*** The records ***

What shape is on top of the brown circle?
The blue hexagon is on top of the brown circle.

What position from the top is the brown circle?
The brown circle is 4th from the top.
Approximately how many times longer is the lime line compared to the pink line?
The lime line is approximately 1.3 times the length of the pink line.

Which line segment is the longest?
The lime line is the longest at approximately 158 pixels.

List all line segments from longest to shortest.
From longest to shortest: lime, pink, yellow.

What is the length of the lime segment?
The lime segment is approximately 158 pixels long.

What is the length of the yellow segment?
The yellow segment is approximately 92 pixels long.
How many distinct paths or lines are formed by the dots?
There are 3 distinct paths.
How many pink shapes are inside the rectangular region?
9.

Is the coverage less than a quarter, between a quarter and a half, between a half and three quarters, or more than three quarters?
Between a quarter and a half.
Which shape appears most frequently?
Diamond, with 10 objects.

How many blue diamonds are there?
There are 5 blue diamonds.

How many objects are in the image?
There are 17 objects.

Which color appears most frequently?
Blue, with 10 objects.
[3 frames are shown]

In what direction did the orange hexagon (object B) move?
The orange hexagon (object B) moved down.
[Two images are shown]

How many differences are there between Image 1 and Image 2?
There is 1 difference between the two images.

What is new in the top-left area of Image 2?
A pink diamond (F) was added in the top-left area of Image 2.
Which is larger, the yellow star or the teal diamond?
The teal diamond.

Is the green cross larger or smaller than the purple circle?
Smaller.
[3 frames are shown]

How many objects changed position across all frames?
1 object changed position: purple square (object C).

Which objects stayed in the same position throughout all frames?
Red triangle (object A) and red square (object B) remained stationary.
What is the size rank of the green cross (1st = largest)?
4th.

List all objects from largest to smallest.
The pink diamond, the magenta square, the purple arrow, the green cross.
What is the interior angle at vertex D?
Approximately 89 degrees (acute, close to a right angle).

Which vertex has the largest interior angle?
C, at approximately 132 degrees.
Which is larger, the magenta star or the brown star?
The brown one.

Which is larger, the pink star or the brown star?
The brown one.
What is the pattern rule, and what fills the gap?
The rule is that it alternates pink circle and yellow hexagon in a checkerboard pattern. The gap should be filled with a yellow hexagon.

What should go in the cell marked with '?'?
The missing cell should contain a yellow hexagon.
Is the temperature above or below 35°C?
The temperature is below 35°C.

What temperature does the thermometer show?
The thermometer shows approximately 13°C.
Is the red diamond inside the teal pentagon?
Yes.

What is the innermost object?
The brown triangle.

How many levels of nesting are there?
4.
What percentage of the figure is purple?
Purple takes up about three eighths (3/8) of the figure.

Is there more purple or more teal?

***

**The problem**
Repeat exactly the lines starting at the line with "Which objects stayed" and ending with the final line of the entries. Include nothing else.

**Task answer**
Which objects stayed in the same position throughout all frames?
Red triangle (object A) and red square (object B) remained stationary.
What is the size rank of the green cross (1st = largest)?
4th.

List all objects from largest to smallest.
The pink diamond, the magenta square, the purple arrow, the green cross.
What is the interior angle at vertex D?
Approximately 89 degrees (acute, close to a right angle).

Which vertex has the largest interior angle?
C, at approximately 132 degrees.
Which is larger, the magenta star or the brown star?
The brown one.

Which is larger, the pink star or the brown star?
The brown one.
What is the pattern rule, and what fills the gap?
The rule is that it alternates pink circle and yellow hexagon in a checkerboard pattern. The gap should be filled with a yellow hexagon.

What should go in the cell marked with '?'?
The missing cell should contain a yellow hexagon.
Is the temperature above or below 35°C?
The temperature is below 35°C.

What temperature does the thermometer show?
The thermometer shows approximately 13°C.
Is the red diamond inside the teal pentagon?
Yes.

What is the innermost object?
The brown triangle.

How many levels of nesting are there?
4.
What percentage of the figure is purple?
Purple takes up about three eighths (3/8) of the figure.

Is there more purple or more teal?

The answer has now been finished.